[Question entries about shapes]
- - -

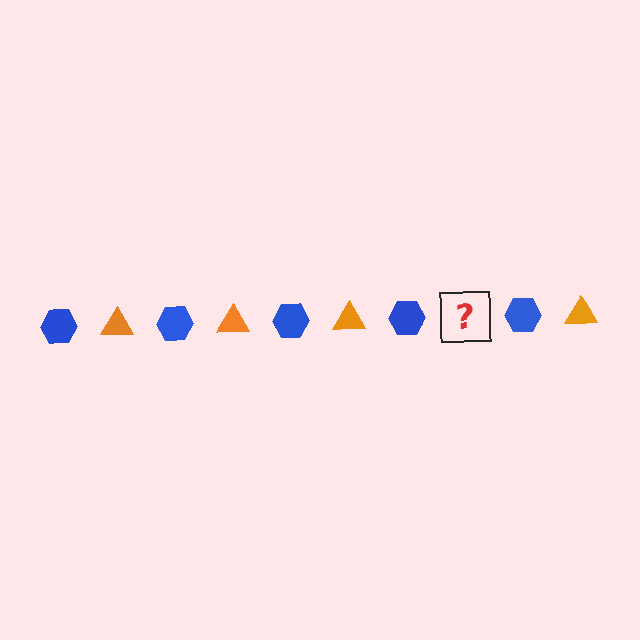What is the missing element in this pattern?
The missing element is an orange triangle.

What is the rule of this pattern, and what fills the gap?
The rule is that the pattern alternates between blue hexagon and orange triangle. The gap should be filled with an orange triangle.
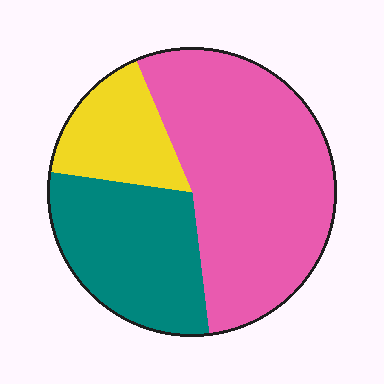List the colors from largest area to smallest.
From largest to smallest: pink, teal, yellow.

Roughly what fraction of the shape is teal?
Teal covers about 30% of the shape.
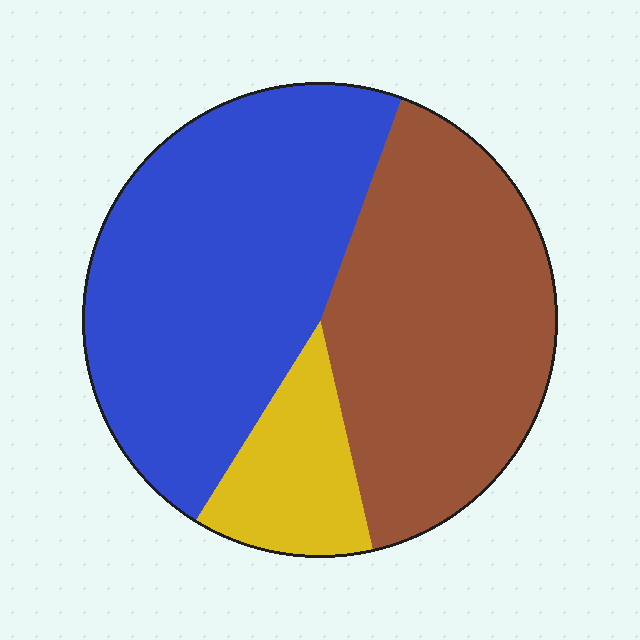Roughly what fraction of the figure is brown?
Brown takes up between a quarter and a half of the figure.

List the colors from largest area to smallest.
From largest to smallest: blue, brown, yellow.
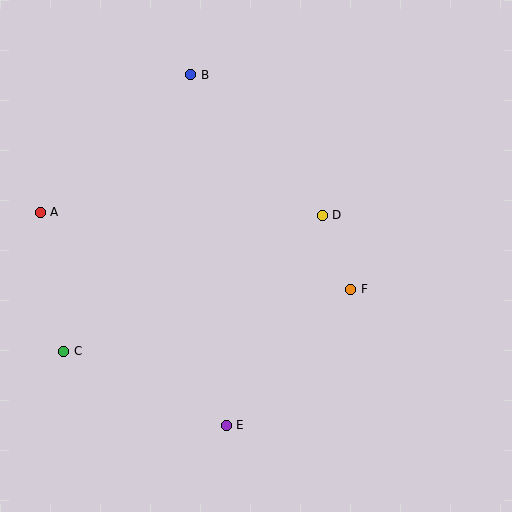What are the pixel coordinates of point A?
Point A is at (40, 212).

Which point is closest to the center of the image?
Point D at (322, 215) is closest to the center.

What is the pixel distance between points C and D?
The distance between C and D is 292 pixels.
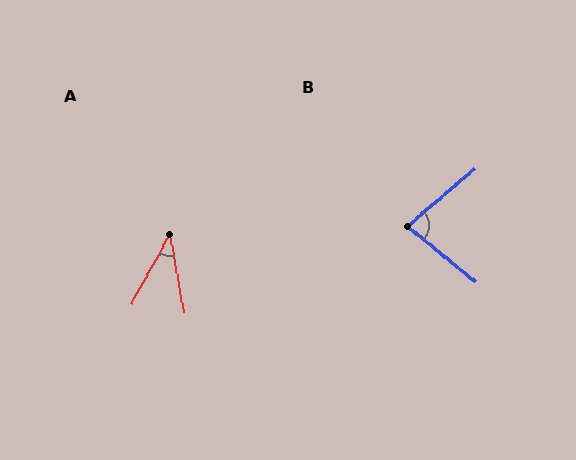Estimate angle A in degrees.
Approximately 39 degrees.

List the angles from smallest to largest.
A (39°), B (79°).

- - -

== GIVEN PROBLEM ==
Quote all the records verbatim, dropping any pictures from your copy.

== IN RESPONSE ==
What is the missing element in this pattern?
The missing element is an orange triangle.

What is the rule of this pattern, and what fills the gap?
The rule is that the pattern alternates between blue hexagon and orange triangle. The gap should be filled with an orange triangle.
List the colors from largest area to smallest.
From largest to smallest: pink, teal, yellow.

Roughly what fraction of the shape is teal?
Teal covers about 30% of the shape.
Roughly what fraction of the figure is brown?
Brown takes up between a quarter and a half of the figure.

List the colors from largest area to smallest.
From largest to smallest: blue, brown, yellow.
What are the pixel coordinates of point A?
Point A is at (40, 212).

Which point is closest to the center of the image?
Point D at (322, 215) is closest to the center.

What is the pixel distance between points C and D?
The distance between C and D is 292 pixels.
Estimate angle A in degrees.
Approximately 39 degrees.

List the angles from smallest to largest.
A (39°), B (79°).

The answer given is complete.